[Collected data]
+--
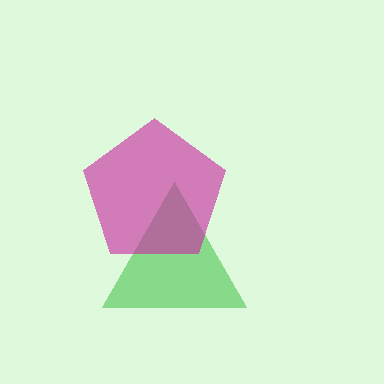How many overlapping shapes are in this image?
There are 2 overlapping shapes in the image.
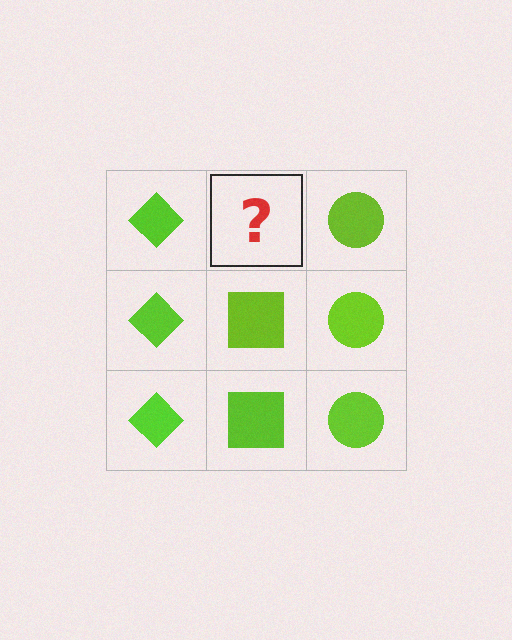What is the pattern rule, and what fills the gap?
The rule is that each column has a consistent shape. The gap should be filled with a lime square.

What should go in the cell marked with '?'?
The missing cell should contain a lime square.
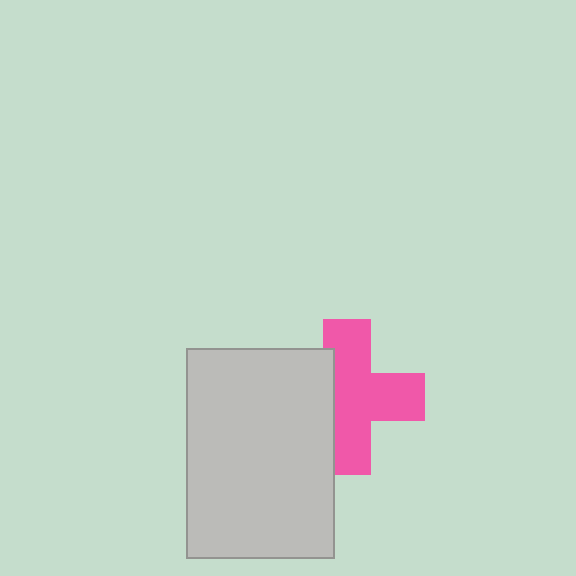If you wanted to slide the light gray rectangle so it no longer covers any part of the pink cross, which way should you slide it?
Slide it left — that is the most direct way to separate the two shapes.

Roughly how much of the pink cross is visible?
Most of it is visible (roughly 67%).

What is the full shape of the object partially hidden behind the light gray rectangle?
The partially hidden object is a pink cross.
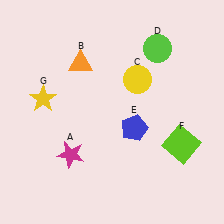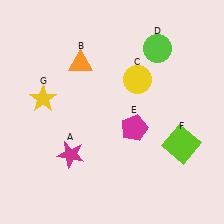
+--
** Task requirements **
Take the lines from the one that contains "What is the full" down to the last line of the listing above, both included, and set them down exactly, leaving out pictures.

** Result of the exercise **
What is the full shape of the object partially hidden behind the light gray rectangle?
The partially hidden object is a pink cross.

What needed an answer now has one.